MATERIAL:

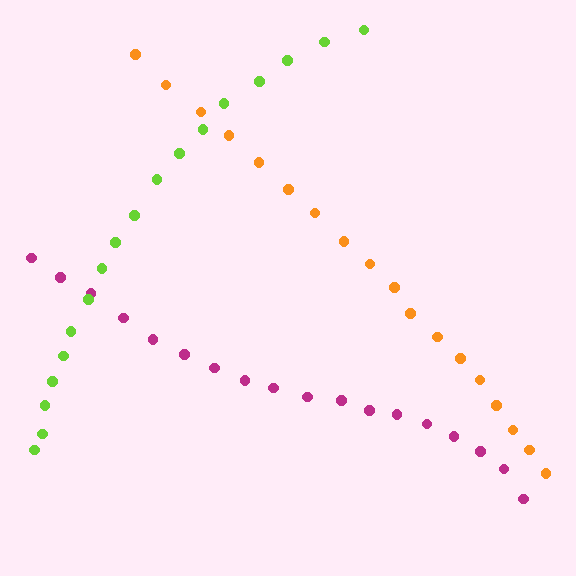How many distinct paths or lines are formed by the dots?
There are 3 distinct paths.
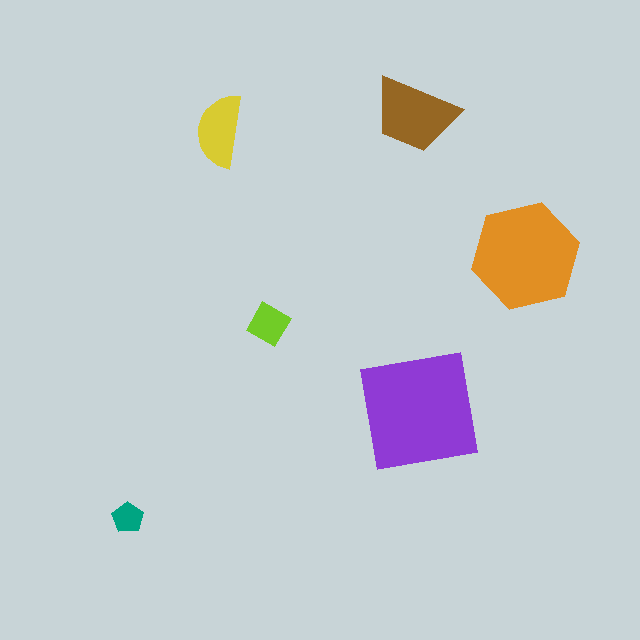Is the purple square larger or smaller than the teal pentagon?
Larger.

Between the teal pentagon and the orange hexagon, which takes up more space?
The orange hexagon.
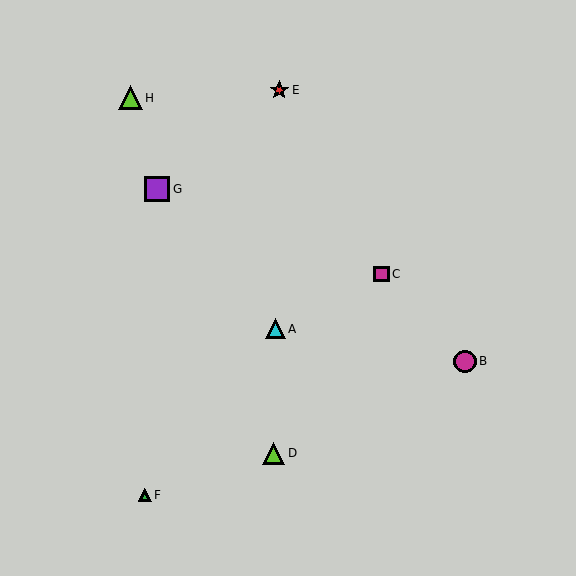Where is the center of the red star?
The center of the red star is at (279, 90).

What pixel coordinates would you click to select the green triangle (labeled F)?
Click at (145, 495) to select the green triangle F.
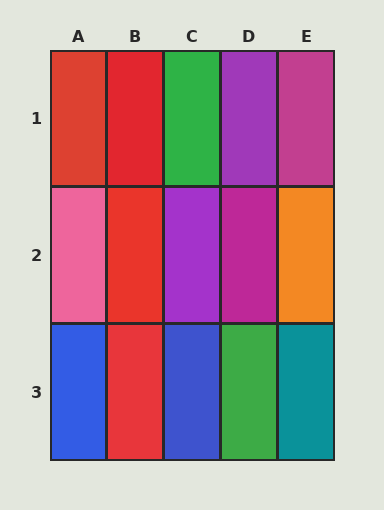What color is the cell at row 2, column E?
Orange.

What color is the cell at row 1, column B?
Red.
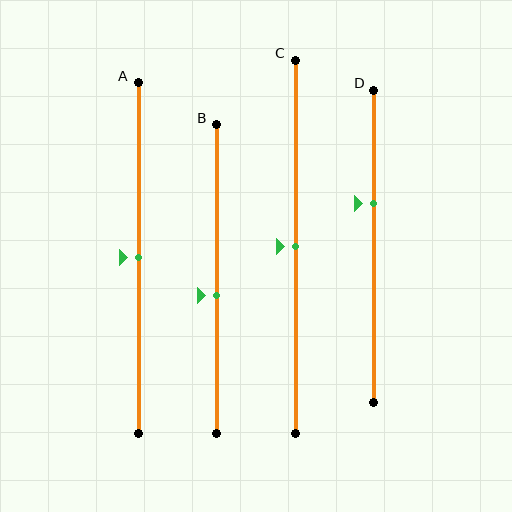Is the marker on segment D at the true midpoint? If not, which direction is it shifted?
No, the marker on segment D is shifted upward by about 14% of the segment length.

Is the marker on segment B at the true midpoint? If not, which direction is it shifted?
No, the marker on segment B is shifted downward by about 5% of the segment length.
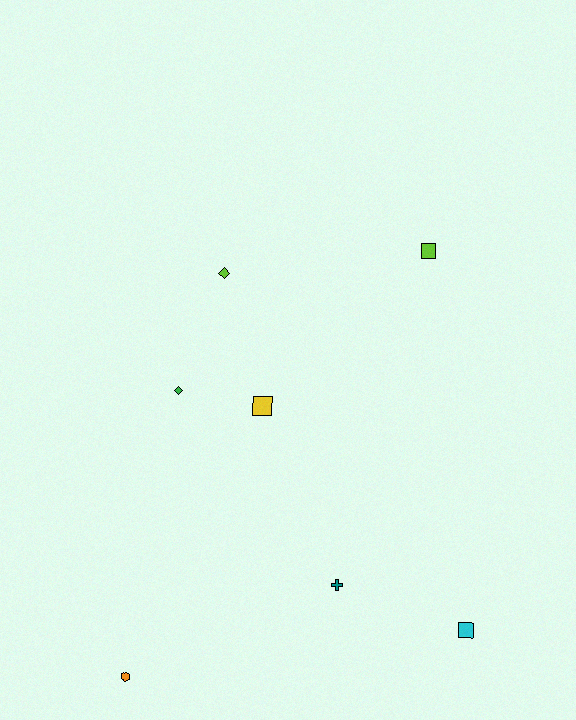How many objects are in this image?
There are 7 objects.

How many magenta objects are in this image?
There are no magenta objects.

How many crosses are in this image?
There is 1 cross.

GOAL:
Transcribe the records above verbatim. Do not carry over any picture.

TASK OUTPUT:
How many distinct paths or lines are formed by the dots?
There are 3 distinct paths.
Is the purple square larger or smaller than the teal pentagon?
Larger.

Between the teal pentagon and the orange hexagon, which takes up more space?
The orange hexagon.
Where is the center of the red star?
The center of the red star is at (279, 90).

What pixel coordinates would you click to select the green triangle (labeled F)?
Click at (145, 495) to select the green triangle F.
What color is the cell at row 2, column E?
Orange.

What color is the cell at row 1, column B?
Red.
Is the marker on segment D at the true midpoint? If not, which direction is it shifted?
No, the marker on segment D is shifted upward by about 14% of the segment length.

Is the marker on segment B at the true midpoint? If not, which direction is it shifted?
No, the marker on segment B is shifted downward by about 5% of the segment length.
How many objects are in this image?
There are 7 objects.

How many magenta objects are in this image?
There are no magenta objects.

How many crosses are in this image?
There is 1 cross.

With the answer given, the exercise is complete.